**Written instruction**
Everything in the listing except the pictures should be written out exactly.

Questions regarding geometric shapes
·····

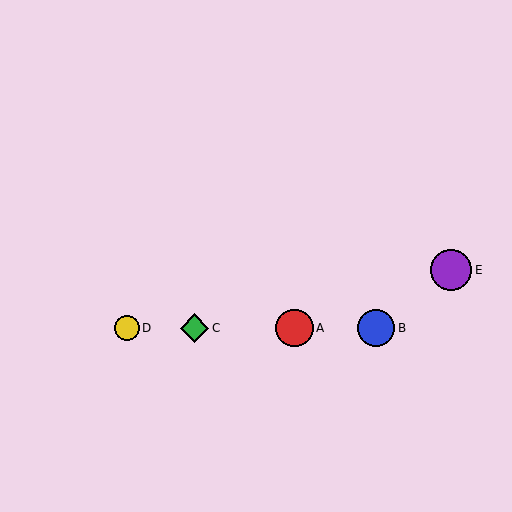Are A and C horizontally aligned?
Yes, both are at y≈328.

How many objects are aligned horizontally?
4 objects (A, B, C, D) are aligned horizontally.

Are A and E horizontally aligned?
No, A is at y≈328 and E is at y≈270.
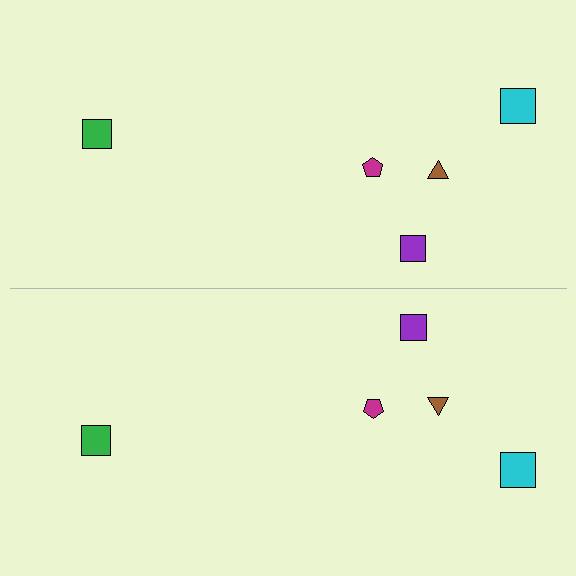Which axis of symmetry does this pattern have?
The pattern has a horizontal axis of symmetry running through the center of the image.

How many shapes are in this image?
There are 10 shapes in this image.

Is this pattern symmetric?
Yes, this pattern has bilateral (reflection) symmetry.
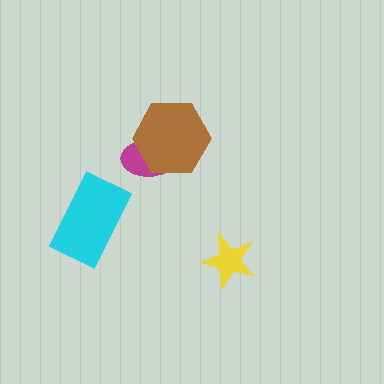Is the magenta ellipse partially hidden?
Yes, it is partially covered by another shape.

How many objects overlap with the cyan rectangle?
0 objects overlap with the cyan rectangle.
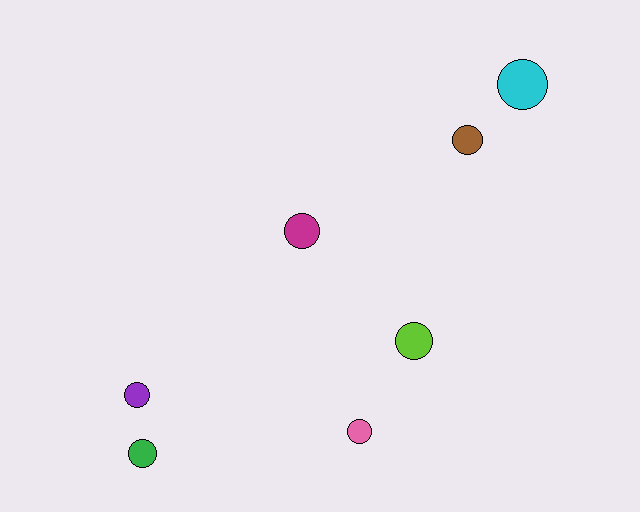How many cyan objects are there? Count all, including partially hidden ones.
There is 1 cyan object.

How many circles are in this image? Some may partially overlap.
There are 7 circles.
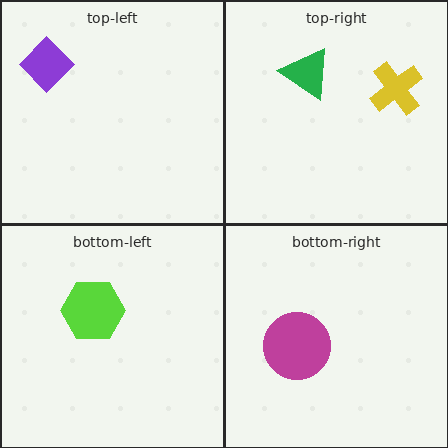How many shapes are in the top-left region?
1.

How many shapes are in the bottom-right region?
1.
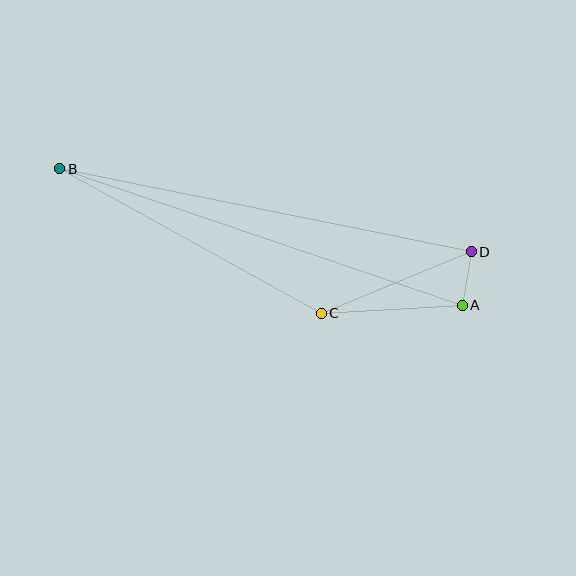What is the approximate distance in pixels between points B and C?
The distance between B and C is approximately 299 pixels.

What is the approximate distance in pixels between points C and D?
The distance between C and D is approximately 162 pixels.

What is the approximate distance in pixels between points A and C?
The distance between A and C is approximately 141 pixels.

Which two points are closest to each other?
Points A and D are closest to each other.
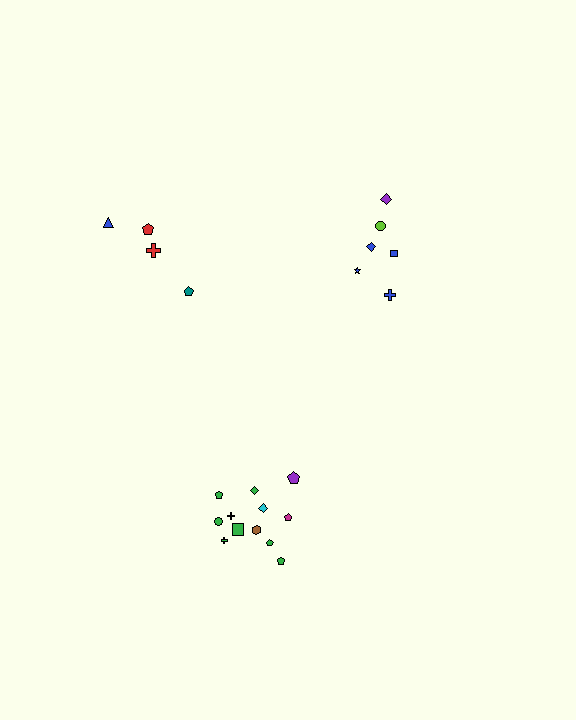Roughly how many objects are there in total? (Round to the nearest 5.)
Roughly 20 objects in total.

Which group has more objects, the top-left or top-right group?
The top-right group.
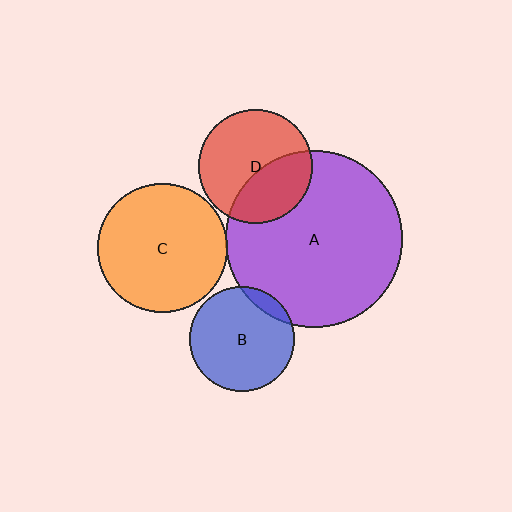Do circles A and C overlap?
Yes.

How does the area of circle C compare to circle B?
Approximately 1.5 times.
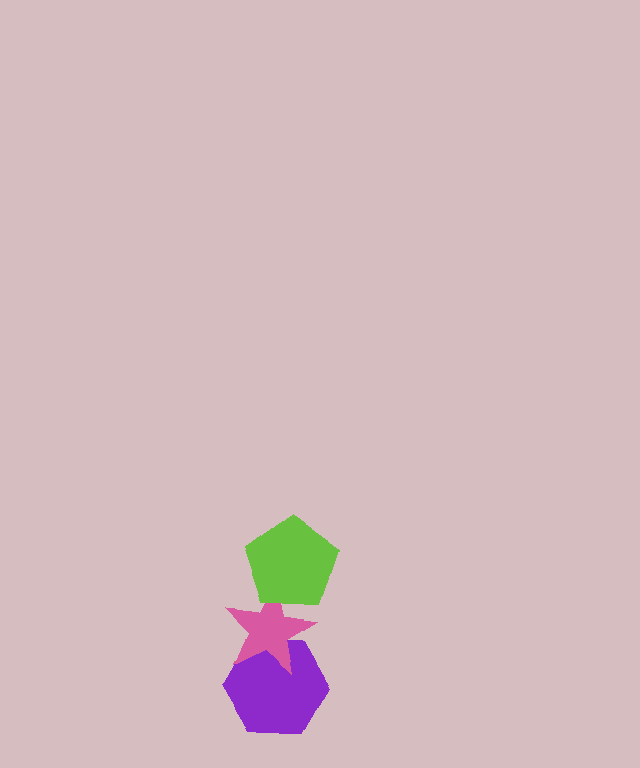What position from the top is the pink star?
The pink star is 2nd from the top.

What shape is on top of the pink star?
The lime pentagon is on top of the pink star.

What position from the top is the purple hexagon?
The purple hexagon is 3rd from the top.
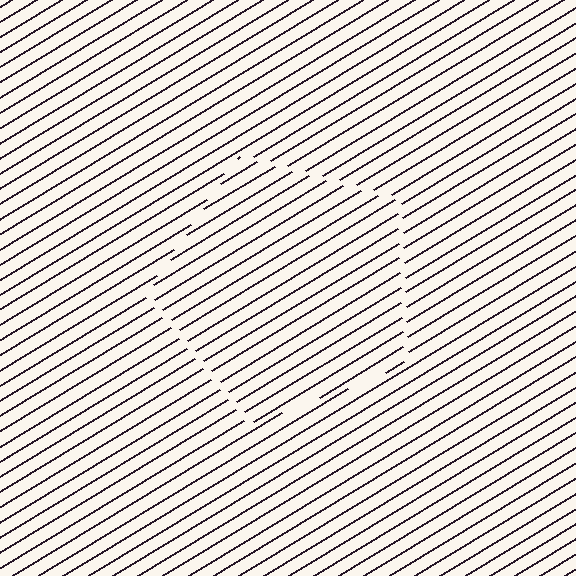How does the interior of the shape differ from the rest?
The interior of the shape contains the same grating, shifted by half a period — the contour is defined by the phase discontinuity where line-ends from the inner and outer gratings abut.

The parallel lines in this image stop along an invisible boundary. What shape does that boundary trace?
An illusory pentagon. The interior of the shape contains the same grating, shifted by half a period — the contour is defined by the phase discontinuity where line-ends from the inner and outer gratings abut.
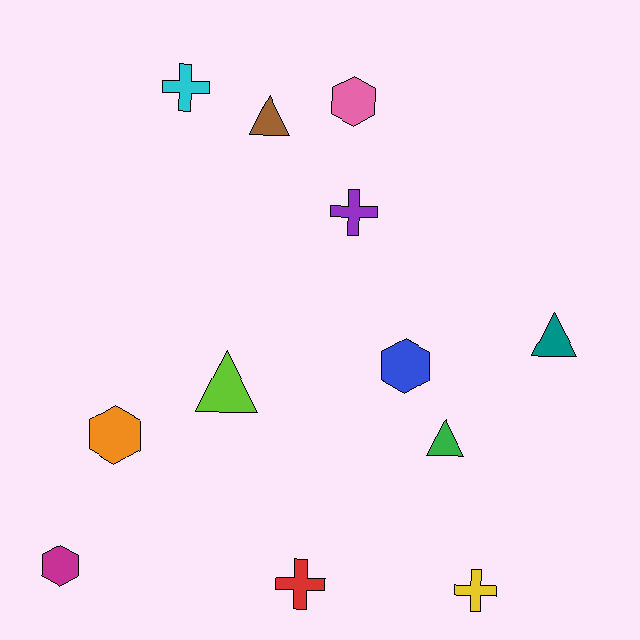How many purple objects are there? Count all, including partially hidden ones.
There is 1 purple object.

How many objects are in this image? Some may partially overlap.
There are 12 objects.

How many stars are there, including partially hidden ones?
There are no stars.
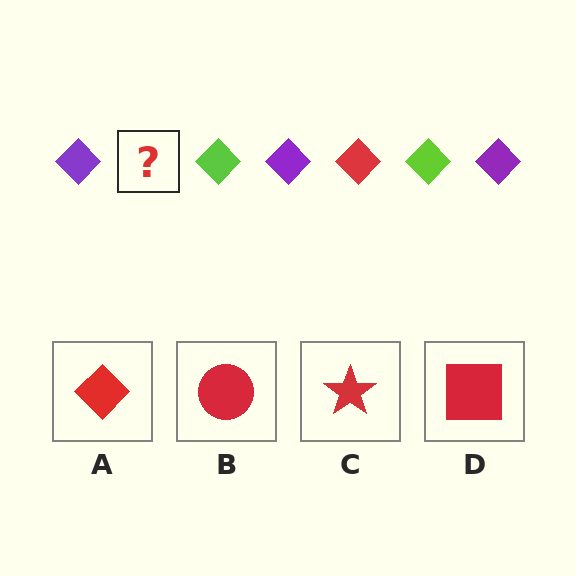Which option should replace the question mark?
Option A.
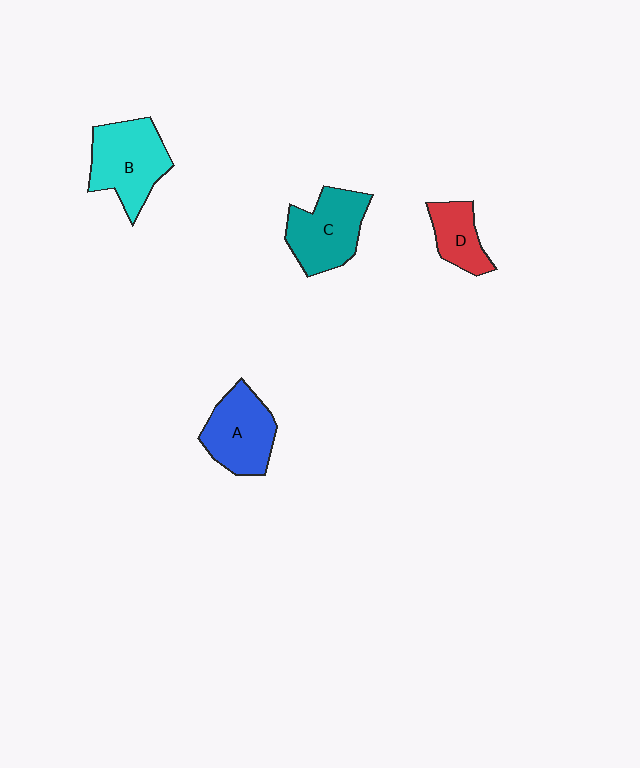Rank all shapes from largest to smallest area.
From largest to smallest: B (cyan), C (teal), A (blue), D (red).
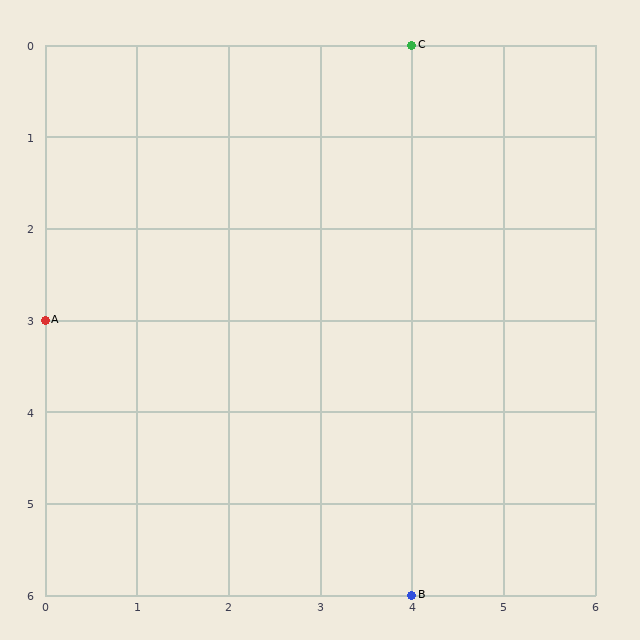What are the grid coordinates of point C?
Point C is at grid coordinates (4, 0).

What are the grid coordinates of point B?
Point B is at grid coordinates (4, 6).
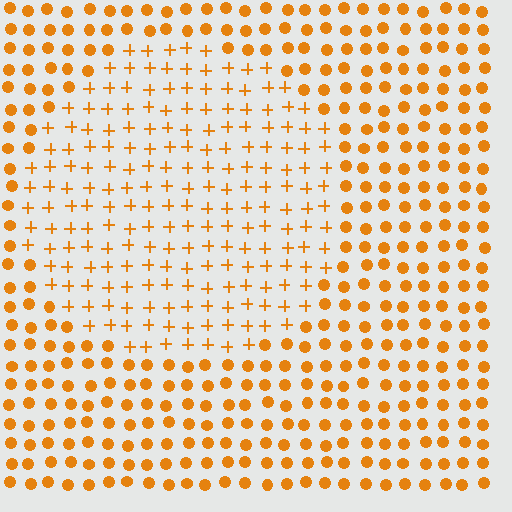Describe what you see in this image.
The image is filled with small orange elements arranged in a uniform grid. A circle-shaped region contains plus signs, while the surrounding area contains circles. The boundary is defined purely by the change in element shape.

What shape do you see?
I see a circle.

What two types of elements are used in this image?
The image uses plus signs inside the circle region and circles outside it.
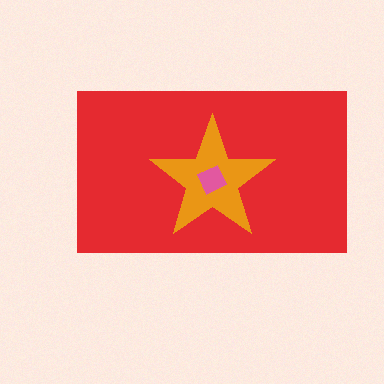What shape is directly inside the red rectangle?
The orange star.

·····

**Exercise result**
Are A and C horizontally aligned?
Yes, both are at y≈328.

How many objects are aligned horizontally?
4 objects (A, B, C, D) are aligned horizontally.

Are A and E horizontally aligned?
No, A is at y≈328 and E is at y≈270.
Which axis of symmetry does this pattern have?
The pattern has a horizontal axis of symmetry running through the center of the image.

How many shapes are in this image?
There are 10 shapes in this image.

Is this pattern symmetric?
Yes, this pattern has bilateral (reflection) symmetry.
Is the magenta ellipse partially hidden?
Yes, it is partially covered by another shape.

How many objects overlap with the cyan rectangle?
0 objects overlap with the cyan rectangle.
How many cyan objects are there? Count all, including partially hidden ones.
There is 1 cyan object.

How many circles are in this image? Some may partially overlap.
There are 7 circles.
How many shapes are in the top-left region?
1.

How many shapes are in the bottom-right region?
1.
What is the approximate distance in pixels between points B and C?
The distance between B and C is approximately 299 pixels.

What is the approximate distance in pixels between points C and D?
The distance between C and D is approximately 162 pixels.

What is the approximate distance in pixels between points A and C?
The distance between A and C is approximately 141 pixels.

Which two points are closest to each other?
Points A and D are closest to each other.
Roughly how many objects are there in total? (Round to the nearest 5.)
Roughly 20 objects in total.

Which group has more objects, the top-left or top-right group?
The top-right group.
Do circles A and C overlap?
Yes.

How does the area of circle C compare to circle B?
Approximately 1.5 times.
What position from the top is the pink star?
The pink star is 2nd from the top.

What shape is on top of the pink star?
The lime pentagon is on top of the pink star.

What position from the top is the purple hexagon?
The purple hexagon is 3rd from the top.
How does the interior of the shape differ from the rest?
The interior of the shape contains the same grating, shifted by half a period — the contour is defined by the phase discontinuity where line-ends from the inner and outer gratings abut.

The parallel lines in this image stop along an invisible boundary. What shape does that boundary trace?
An illusory pentagon. The interior of the shape contains the same grating, shifted by half a period — the contour is defined by the phase discontinuity where line-ends from the inner and outer gratings abut.
How many purple objects are there? Count all, including partially hidden ones.
There is 1 purple object.

How many objects are in this image? Some may partially overlap.
There are 12 objects.

How many stars are there, including partially hidden ones?
There are no stars.
Which option should replace the question mark?
Option A.
Rank all shapes from largest to smallest area.
From largest to smallest: B (cyan), C (teal), A (blue), D (red).
What are the grid coordinates of point C?
Point C is at grid coordinates (4, 0).

What are the grid coordinates of point B?
Point B is at grid coordinates (4, 6).
Describe what you see in this image.
The image is filled with small orange elements arranged in a uniform grid. A circle-shaped region contains plus signs, while the surrounding area contains circles. The boundary is defined purely by the change in element shape.

What shape do you see?
I see a circle.

What two types of elements are used in this image?
The image uses plus signs inside the circle region and circles outside it.
What shape is directly inside the red rectangle?
The orange star.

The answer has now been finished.